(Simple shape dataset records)
• • • • •
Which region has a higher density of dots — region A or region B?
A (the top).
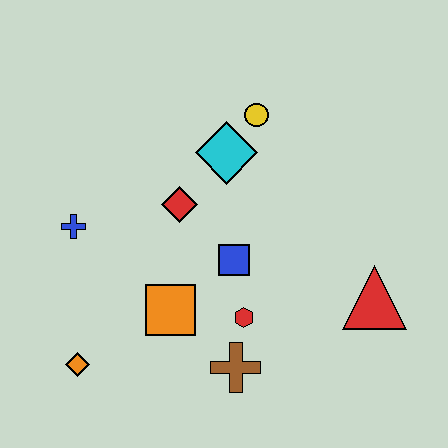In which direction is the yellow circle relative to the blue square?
The yellow circle is above the blue square.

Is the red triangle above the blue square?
No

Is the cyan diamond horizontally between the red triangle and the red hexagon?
No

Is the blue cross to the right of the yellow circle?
No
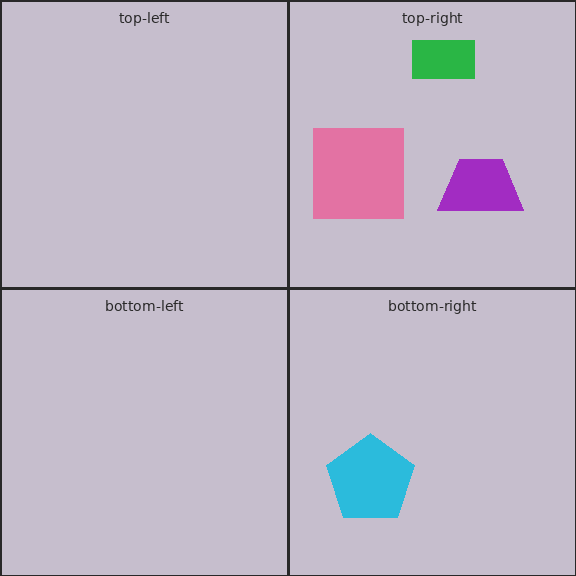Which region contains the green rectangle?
The top-right region.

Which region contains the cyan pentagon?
The bottom-right region.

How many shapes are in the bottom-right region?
1.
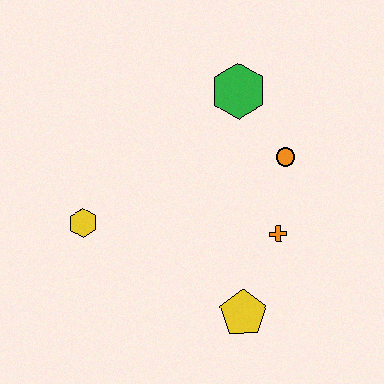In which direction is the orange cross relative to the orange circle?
The orange cross is below the orange circle.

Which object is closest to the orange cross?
The orange circle is closest to the orange cross.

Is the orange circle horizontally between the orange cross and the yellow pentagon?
No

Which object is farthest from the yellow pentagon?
The green hexagon is farthest from the yellow pentagon.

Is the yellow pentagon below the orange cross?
Yes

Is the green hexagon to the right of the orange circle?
No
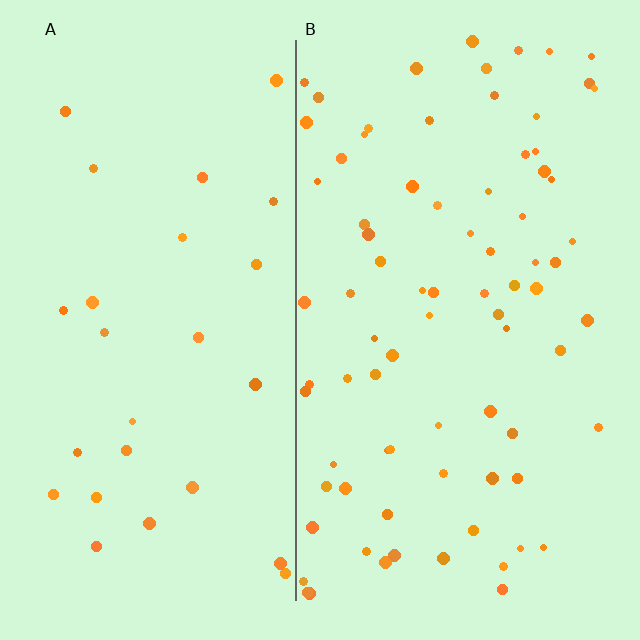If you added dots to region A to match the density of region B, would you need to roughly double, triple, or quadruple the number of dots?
Approximately triple.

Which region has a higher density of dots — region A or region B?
B (the right).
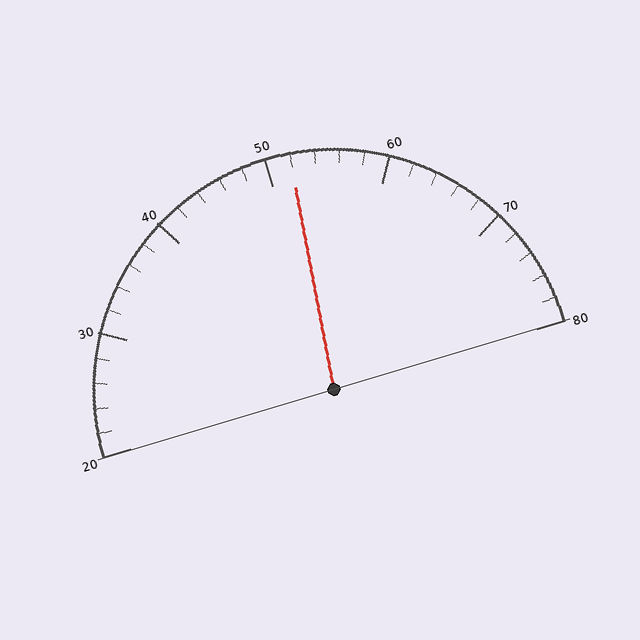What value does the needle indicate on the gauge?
The needle indicates approximately 52.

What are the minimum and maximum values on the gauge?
The gauge ranges from 20 to 80.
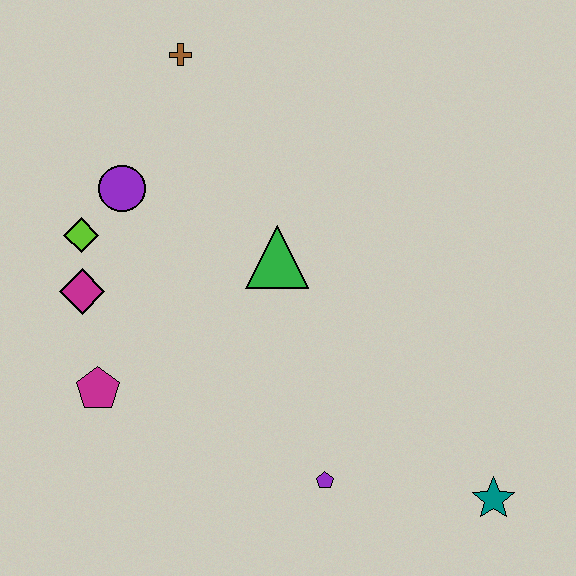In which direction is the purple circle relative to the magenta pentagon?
The purple circle is above the magenta pentagon.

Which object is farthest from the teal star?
The brown cross is farthest from the teal star.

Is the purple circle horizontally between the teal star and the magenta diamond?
Yes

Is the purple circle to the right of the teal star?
No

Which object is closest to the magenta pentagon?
The magenta diamond is closest to the magenta pentagon.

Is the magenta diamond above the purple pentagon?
Yes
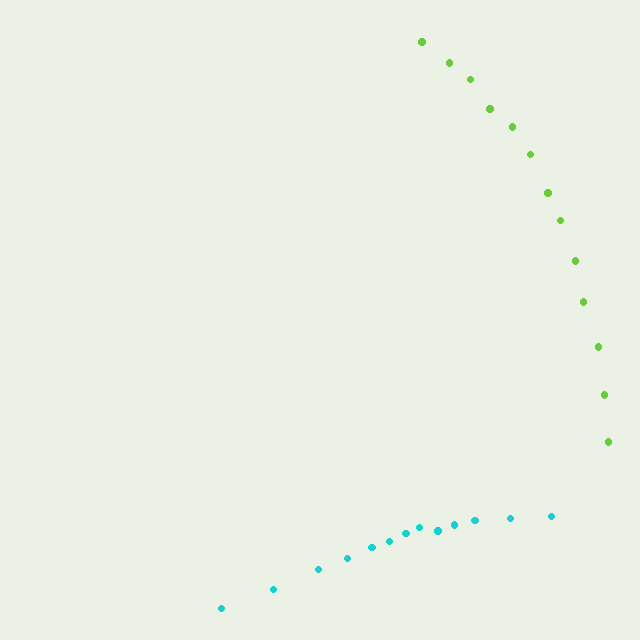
• • • • •
__Instruction__:
All of the material above needs to be restated exactly, with no pictures.

__Solution to this task__:
Which region has a higher density of dots — region A or region B?
A (the top).
In which direction is the yellow circle relative to the blue square?
The yellow circle is above the blue square.

Is the red triangle above the blue square?
No

Is the cyan diamond horizontally between the red triangle and the red hexagon?
No

Is the blue cross to the right of the yellow circle?
No
Which region contains the green rectangle?
The top-right region.

Which region contains the cyan pentagon?
The bottom-right region.

How many shapes are in the bottom-right region?
1.
In which direction is the orange cross relative to the orange circle?
The orange cross is below the orange circle.

Which object is closest to the orange cross?
The orange circle is closest to the orange cross.

Is the orange circle horizontally between the orange cross and the yellow pentagon?
No

Which object is farthest from the yellow pentagon?
The green hexagon is farthest from the yellow pentagon.

Is the yellow pentagon below the orange cross?
Yes

Is the green hexagon to the right of the orange circle?
No
If you added dots to region A to match the density of region B, would you need to roughly double, triple, or quadruple the number of dots?
Approximately triple.

Which region has a higher density of dots — region A or region B?
B (the right).
What value does the needle indicate on the gauge?
The needle indicates approximately 52.

What are the minimum and maximum values on the gauge?
The gauge ranges from 20 to 80.
In which direction is the purple circle relative to the magenta pentagon?
The purple circle is above the magenta pentagon.

Which object is farthest from the teal star?
The brown cross is farthest from the teal star.

Is the purple circle horizontally between the teal star and the magenta diamond?
Yes

Is the purple circle to the right of the teal star?
No

Which object is closest to the magenta pentagon?
The magenta diamond is closest to the magenta pentagon.

Is the magenta diamond above the purple pentagon?
Yes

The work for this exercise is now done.